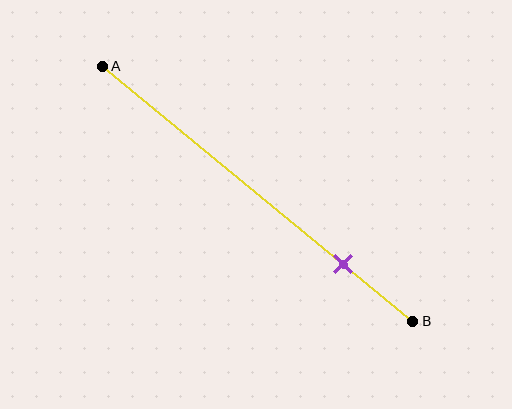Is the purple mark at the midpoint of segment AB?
No, the mark is at about 80% from A, not at the 50% midpoint.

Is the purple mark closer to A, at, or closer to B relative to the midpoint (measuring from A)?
The purple mark is closer to point B than the midpoint of segment AB.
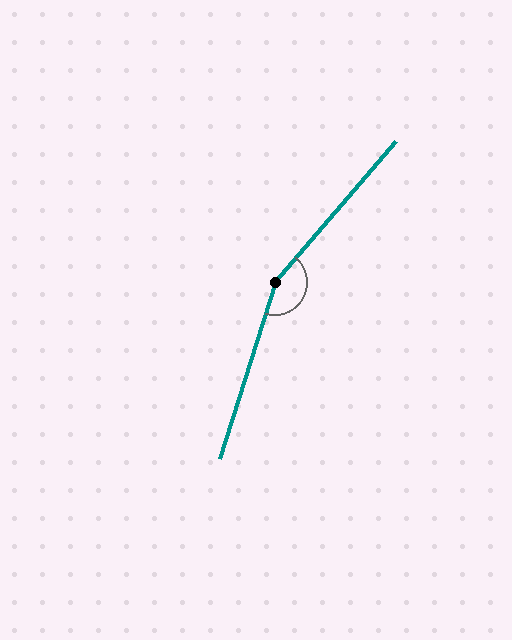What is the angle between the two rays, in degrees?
Approximately 157 degrees.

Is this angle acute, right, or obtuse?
It is obtuse.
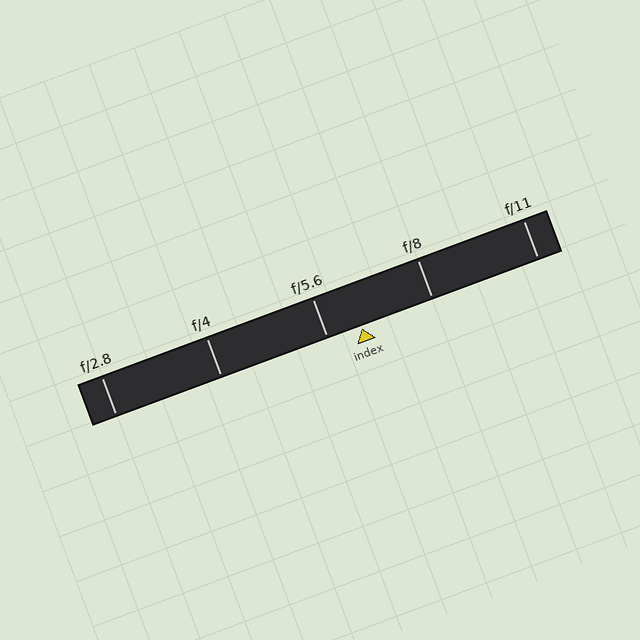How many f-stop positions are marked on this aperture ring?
There are 5 f-stop positions marked.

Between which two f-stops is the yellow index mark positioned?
The index mark is between f/5.6 and f/8.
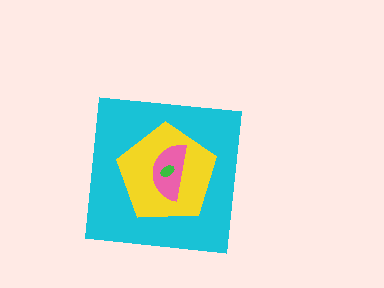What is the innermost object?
The green ellipse.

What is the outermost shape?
The cyan square.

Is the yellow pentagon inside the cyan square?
Yes.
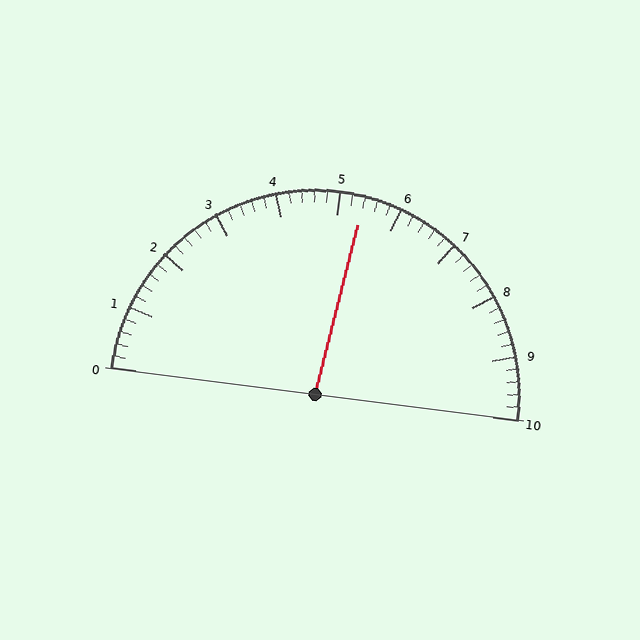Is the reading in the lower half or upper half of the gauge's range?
The reading is in the upper half of the range (0 to 10).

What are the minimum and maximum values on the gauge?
The gauge ranges from 0 to 10.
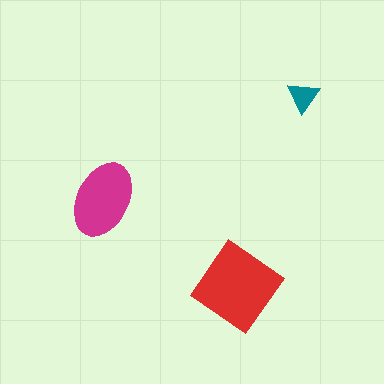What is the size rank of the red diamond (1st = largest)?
1st.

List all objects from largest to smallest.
The red diamond, the magenta ellipse, the teal triangle.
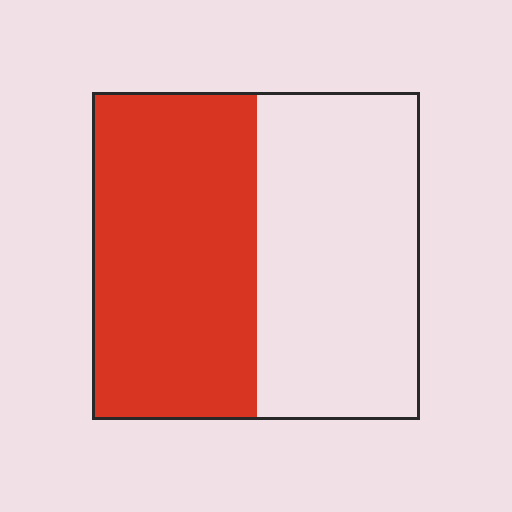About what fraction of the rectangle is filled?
About one half (1/2).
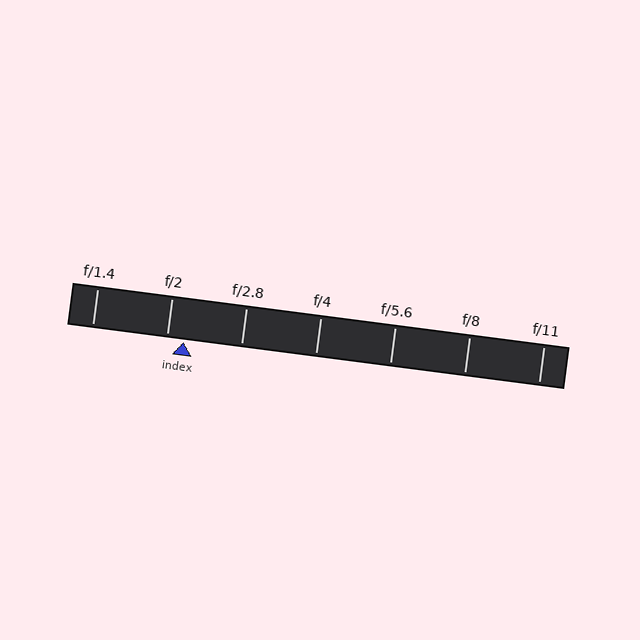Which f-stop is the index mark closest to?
The index mark is closest to f/2.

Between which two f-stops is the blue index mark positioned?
The index mark is between f/2 and f/2.8.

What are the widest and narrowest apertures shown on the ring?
The widest aperture shown is f/1.4 and the narrowest is f/11.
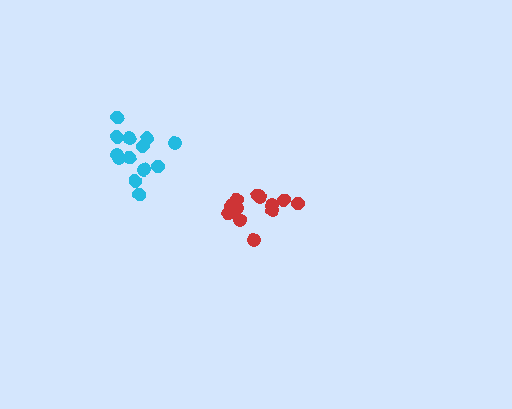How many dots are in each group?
Group 1: 13 dots, Group 2: 14 dots (27 total).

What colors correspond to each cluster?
The clusters are colored: cyan, red.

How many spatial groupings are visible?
There are 2 spatial groupings.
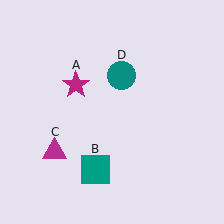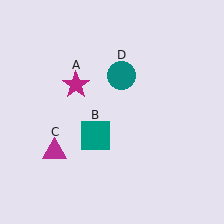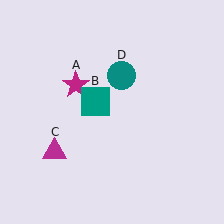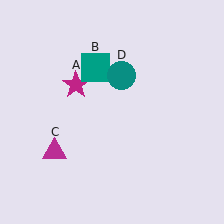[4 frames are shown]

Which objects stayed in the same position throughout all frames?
Magenta star (object A) and magenta triangle (object C) and teal circle (object D) remained stationary.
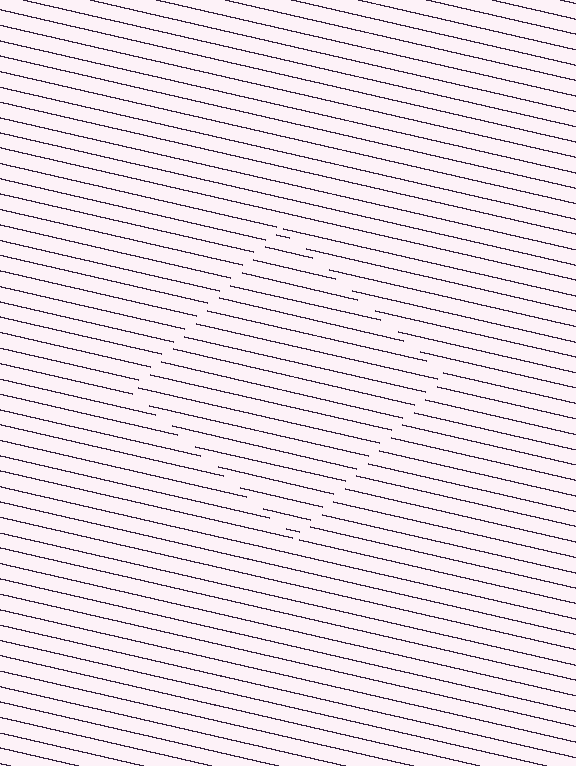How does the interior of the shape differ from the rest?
The interior of the shape contains the same grating, shifted by half a period — the contour is defined by the phase discontinuity where line-ends from the inner and outer gratings abut.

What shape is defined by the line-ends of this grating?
An illusory square. The interior of the shape contains the same grating, shifted by half a period — the contour is defined by the phase discontinuity where line-ends from the inner and outer gratings abut.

WHAT NEEDS TO BE DONE ->
Every entry above needs to be retyped exactly; drop the pictures.

IN RESPONSE ->
Is the purple mark at the midpoint of segment AB?
No, the mark is at about 80% from A, not at the 50% midpoint.

Is the purple mark closer to A, at, or closer to B relative to the midpoint (measuring from A)?
The purple mark is closer to point B than the midpoint of segment AB.
What is the angle between the two rays, in degrees?
Approximately 157 degrees.

Is this angle acute, right, or obtuse?
It is obtuse.
How many f-stop positions are marked on this aperture ring?
There are 5 f-stop positions marked.

Between which two f-stops is the yellow index mark positioned?
The index mark is between f/5.6 and f/8.
What is the innermost object?
The green ellipse.

What is the outermost shape?
The cyan square.

Is the yellow pentagon inside the cyan square?
Yes.
Is the reading in the lower half or upper half of the gauge's range?
The reading is in the upper half of the range (0 to 10).

What are the minimum and maximum values on the gauge?
The gauge ranges from 0 to 10.
What is the size rank of the red diamond (1st = largest)?
1st.

List all objects from largest to smallest.
The red diamond, the magenta ellipse, the teal triangle.
About what fraction of the rectangle is filled?
About one half (1/2).
Which f-stop is the index mark closest to?
The index mark is closest to f/2.

Between which two f-stops is the blue index mark positioned?
The index mark is between f/2 and f/2.8.

What are the widest and narrowest apertures shown on the ring?
The widest aperture shown is f/1.4 and the narrowest is f/11.
How many dots are in each group?
Group 1: 13 dots, Group 2: 14 dots (27 total).

What colors correspond to each cluster?
The clusters are colored: cyan, red.

How many spatial groupings are visible?
There are 2 spatial groupings.
[4 frames are shown]

Which objects stayed in the same position throughout all frames?
Magenta star (object A) and magenta triangle (object C) and teal circle (object D) remained stationary.
How does the interior of the shape differ from the rest?
The interior of the shape contains the same grating, shifted by half a period — the contour is defined by the phase discontinuity where line-ends from the inner and outer gratings abut.

What shape is defined by the line-ends of this grating?
An illusory square. The interior of the shape contains the same grating, shifted by half a period — the contour is defined by the phase discontinuity where line-ends from the inner and outer gratings abut.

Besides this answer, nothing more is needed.